┌──
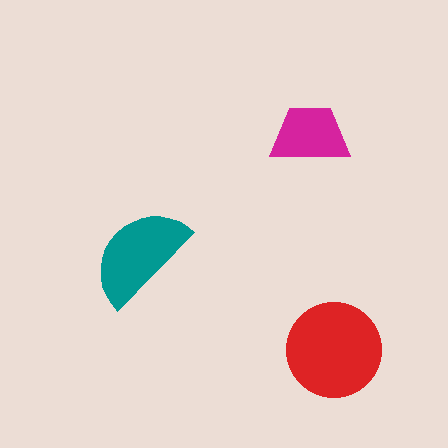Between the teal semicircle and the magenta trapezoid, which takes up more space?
The teal semicircle.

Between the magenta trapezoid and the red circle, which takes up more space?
The red circle.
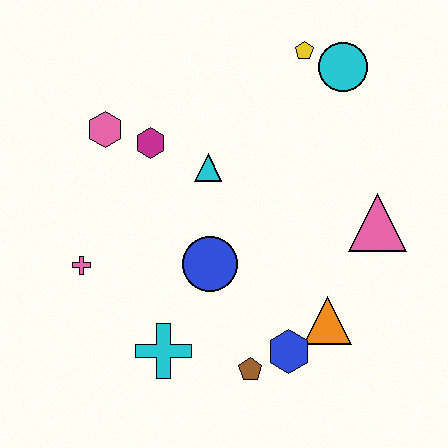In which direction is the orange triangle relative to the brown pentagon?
The orange triangle is to the right of the brown pentagon.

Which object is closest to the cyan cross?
└──
Task instructions >> Copy, exactly and exclusively, the lines beginning with the one that contains "In which direction" and ending with the last line of the listing; pictures are to be omitted.

Solved problem >>
In which direction is the orange triangle relative to the brown pentagon?
The orange triangle is to the right of the brown pentagon.

Which object is closest to the cyan cross?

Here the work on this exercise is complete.